# START OF Available records

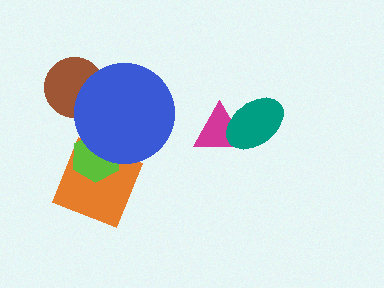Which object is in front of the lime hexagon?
The blue circle is in front of the lime hexagon.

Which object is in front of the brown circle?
The blue circle is in front of the brown circle.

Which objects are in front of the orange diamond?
2 objects cover part of the orange diamond: the lime hexagon and the blue circle.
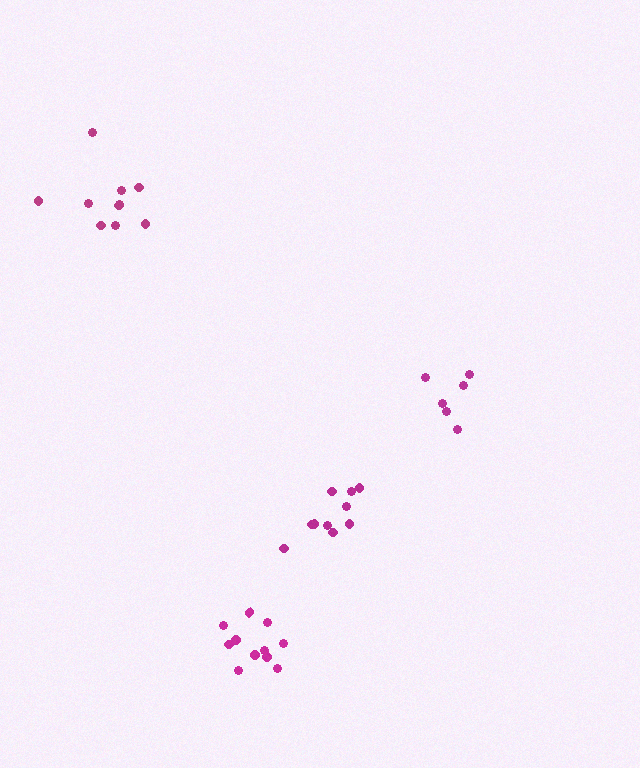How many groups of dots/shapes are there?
There are 4 groups.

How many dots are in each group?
Group 1: 6 dots, Group 2: 10 dots, Group 3: 11 dots, Group 4: 10 dots (37 total).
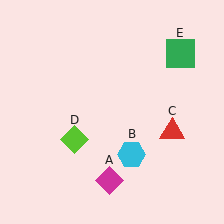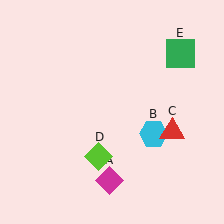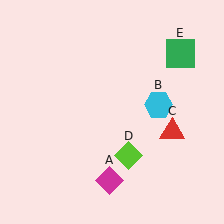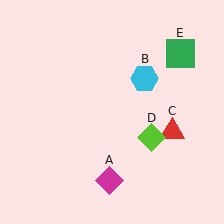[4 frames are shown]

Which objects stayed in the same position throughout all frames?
Magenta diamond (object A) and red triangle (object C) and green square (object E) remained stationary.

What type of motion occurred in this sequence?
The cyan hexagon (object B), lime diamond (object D) rotated counterclockwise around the center of the scene.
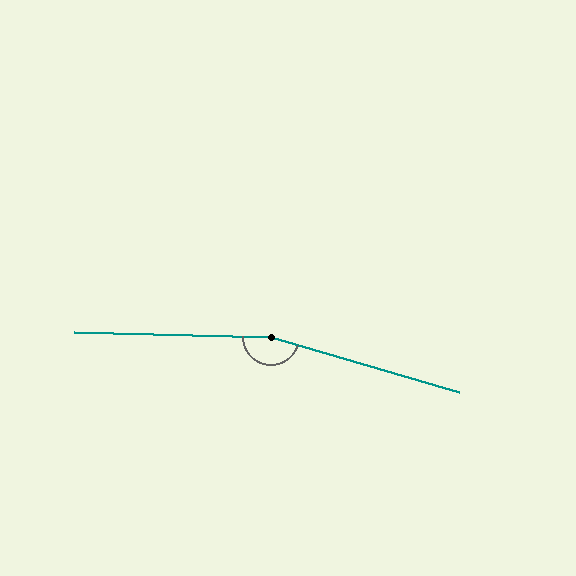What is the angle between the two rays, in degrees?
Approximately 165 degrees.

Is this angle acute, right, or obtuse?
It is obtuse.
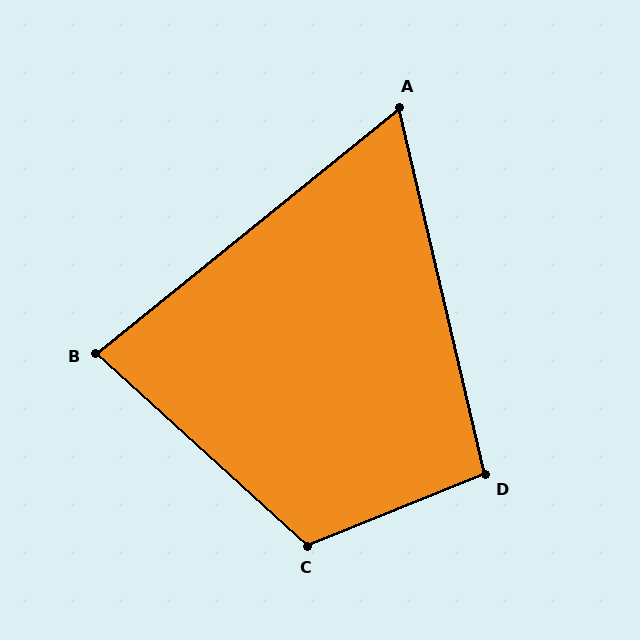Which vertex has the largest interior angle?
C, at approximately 116 degrees.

# END OF Available records

● **Exercise requirements**
Everything from the line containing "What type of" through the last line of the entries is to be output exactly as written, minus any pictures.

● **Task answer**
What type of motion occurred in this sequence?
The cyan hexagon (object B), lime diamond (object D) rotated counterclockwise around the center of the scene.
What is the angle between the two rays, in degrees?
Approximately 165 degrees.

Is this angle acute, right, or obtuse?
It is obtuse.
Which vertex has the largest interior angle?
C, at approximately 116 degrees.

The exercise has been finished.